--- BEGIN Records shown ---
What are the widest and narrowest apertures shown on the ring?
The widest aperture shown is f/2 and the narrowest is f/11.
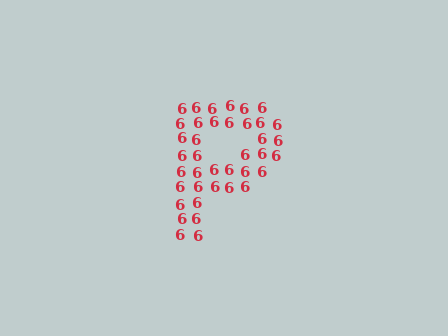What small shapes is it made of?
It is made of small digit 6's.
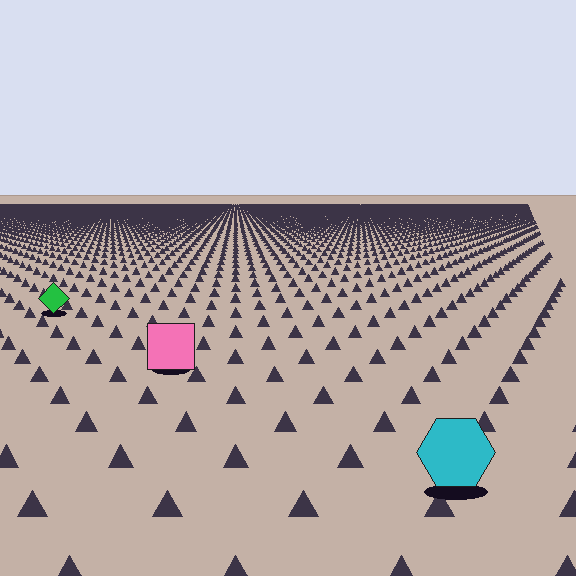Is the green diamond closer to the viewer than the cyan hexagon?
No. The cyan hexagon is closer — you can tell from the texture gradient: the ground texture is coarser near it.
--- END Records shown ---
▶ _Work required_:
Give every record again exactly, apart from the pictures, which stay out.

▶ _Full output_:
What are the widest and narrowest apertures shown on the ring?
The widest aperture shown is f/2 and the narrowest is f/11.
What small shapes is it made of?
It is made of small digit 6's.
Is the green diamond closer to the viewer than the cyan hexagon?
No. The cyan hexagon is closer — you can tell from the texture gradient: the ground texture is coarser near it.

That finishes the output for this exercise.